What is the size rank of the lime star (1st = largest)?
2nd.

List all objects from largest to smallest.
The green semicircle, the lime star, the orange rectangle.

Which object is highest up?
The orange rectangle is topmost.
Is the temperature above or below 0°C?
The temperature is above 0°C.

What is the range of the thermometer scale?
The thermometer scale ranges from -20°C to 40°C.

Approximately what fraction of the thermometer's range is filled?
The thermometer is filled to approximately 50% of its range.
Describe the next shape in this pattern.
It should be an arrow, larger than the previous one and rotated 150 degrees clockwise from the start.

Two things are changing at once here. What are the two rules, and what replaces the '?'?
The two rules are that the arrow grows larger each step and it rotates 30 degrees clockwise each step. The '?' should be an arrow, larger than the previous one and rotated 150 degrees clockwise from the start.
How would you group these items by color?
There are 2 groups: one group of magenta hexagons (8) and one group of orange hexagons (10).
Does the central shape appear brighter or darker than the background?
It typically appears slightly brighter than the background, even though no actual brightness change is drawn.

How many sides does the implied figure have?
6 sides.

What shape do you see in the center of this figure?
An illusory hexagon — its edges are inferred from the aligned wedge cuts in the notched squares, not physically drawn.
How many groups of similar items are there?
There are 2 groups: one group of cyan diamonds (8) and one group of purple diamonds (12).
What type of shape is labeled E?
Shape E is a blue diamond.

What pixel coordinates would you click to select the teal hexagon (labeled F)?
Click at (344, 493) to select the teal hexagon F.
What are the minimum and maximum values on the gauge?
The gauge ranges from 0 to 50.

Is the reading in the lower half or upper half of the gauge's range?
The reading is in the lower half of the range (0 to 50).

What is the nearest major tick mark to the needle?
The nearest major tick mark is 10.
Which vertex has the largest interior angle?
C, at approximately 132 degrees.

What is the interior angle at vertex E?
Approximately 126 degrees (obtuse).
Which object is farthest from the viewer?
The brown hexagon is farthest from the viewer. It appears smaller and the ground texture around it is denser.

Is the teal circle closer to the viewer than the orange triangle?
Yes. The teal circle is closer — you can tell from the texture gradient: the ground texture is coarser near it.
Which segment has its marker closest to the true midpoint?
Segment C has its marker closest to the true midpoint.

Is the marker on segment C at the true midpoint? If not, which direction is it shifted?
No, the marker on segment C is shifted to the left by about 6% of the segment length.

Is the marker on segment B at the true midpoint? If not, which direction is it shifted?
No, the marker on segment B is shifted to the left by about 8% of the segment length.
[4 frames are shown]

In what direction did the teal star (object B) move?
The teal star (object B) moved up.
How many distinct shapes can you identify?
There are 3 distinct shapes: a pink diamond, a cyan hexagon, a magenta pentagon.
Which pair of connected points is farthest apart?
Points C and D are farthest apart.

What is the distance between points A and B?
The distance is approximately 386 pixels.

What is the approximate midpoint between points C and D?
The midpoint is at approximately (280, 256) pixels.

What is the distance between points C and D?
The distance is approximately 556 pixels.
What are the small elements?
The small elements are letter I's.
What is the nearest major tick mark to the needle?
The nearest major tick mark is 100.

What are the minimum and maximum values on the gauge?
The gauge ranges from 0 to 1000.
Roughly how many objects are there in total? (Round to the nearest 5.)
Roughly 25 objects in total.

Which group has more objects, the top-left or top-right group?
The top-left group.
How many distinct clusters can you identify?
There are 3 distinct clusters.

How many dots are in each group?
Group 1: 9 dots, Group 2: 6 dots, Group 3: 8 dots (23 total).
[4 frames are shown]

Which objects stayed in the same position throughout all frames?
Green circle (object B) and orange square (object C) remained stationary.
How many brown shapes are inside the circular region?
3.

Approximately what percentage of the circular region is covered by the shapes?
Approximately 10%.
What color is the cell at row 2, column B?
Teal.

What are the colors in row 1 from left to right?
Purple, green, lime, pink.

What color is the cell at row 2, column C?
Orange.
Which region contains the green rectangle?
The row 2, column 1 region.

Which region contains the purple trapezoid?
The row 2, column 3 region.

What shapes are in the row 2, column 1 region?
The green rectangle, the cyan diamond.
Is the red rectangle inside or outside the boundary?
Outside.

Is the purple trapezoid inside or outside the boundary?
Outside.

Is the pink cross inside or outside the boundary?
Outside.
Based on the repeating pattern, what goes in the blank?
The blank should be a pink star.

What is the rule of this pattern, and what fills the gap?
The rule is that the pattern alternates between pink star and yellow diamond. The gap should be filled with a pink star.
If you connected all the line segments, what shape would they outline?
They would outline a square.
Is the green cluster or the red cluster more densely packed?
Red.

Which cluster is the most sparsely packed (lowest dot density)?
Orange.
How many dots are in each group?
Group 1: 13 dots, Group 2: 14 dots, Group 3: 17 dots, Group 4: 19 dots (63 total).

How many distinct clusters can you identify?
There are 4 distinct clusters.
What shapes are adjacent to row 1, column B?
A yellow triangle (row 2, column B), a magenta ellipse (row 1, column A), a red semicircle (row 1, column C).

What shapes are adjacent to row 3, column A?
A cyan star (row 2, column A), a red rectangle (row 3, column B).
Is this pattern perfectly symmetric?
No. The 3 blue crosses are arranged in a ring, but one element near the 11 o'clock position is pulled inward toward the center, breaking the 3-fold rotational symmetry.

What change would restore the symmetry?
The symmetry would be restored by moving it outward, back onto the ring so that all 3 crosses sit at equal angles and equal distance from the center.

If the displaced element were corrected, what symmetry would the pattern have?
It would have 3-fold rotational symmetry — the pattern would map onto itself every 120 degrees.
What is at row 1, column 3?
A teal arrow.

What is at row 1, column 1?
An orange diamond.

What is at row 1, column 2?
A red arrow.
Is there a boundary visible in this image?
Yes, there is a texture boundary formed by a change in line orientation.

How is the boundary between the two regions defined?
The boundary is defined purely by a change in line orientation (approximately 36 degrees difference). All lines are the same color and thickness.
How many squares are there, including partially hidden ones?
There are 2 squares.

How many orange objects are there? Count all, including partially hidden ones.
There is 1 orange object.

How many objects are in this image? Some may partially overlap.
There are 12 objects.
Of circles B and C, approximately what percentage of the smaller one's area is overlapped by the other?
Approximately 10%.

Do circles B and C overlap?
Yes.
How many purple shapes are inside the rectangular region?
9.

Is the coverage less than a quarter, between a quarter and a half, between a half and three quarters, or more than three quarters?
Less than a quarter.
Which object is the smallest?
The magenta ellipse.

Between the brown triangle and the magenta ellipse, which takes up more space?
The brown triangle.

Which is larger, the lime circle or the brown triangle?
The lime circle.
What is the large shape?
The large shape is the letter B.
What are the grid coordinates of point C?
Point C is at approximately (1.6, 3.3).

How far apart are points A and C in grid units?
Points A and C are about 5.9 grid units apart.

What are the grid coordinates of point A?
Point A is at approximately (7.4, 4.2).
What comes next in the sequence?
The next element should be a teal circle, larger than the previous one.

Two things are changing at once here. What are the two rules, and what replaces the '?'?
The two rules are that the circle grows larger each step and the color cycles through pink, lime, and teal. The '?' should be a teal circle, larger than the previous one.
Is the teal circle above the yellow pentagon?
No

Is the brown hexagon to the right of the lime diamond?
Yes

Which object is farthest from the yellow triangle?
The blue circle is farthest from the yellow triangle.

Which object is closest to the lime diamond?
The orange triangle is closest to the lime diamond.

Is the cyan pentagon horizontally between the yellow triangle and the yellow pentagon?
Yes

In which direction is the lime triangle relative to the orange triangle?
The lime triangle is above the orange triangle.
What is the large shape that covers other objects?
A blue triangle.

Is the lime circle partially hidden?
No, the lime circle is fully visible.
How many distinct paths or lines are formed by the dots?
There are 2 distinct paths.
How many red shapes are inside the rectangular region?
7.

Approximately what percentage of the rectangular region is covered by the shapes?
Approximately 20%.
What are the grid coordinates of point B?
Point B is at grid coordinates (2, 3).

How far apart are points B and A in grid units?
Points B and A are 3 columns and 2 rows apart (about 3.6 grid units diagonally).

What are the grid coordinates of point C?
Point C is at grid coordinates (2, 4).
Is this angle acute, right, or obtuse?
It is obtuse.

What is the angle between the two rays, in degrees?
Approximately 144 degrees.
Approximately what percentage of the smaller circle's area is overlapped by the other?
◇ ◇ ◇ ◇
Exactly repeat the lines from the line that contains "How far apart are points B" to the end of the entries, both included, and leave out all other lines.

■ **Full solution**
How far apart are points B and A in grid units?
Points B and A are 3 columns and 2 rows apart (about 3.6 grid units diagonally).

What are the grid coordinates of point C?
Point C is at grid coordinates (2, 4).
Is this angle acute, right, or obtuse?
It is obtuse.

What is the angle between the two rays, in degrees?
Approximately 144 degrees.
Approximately what percentage of the smaller circle's area is overlapped by the other?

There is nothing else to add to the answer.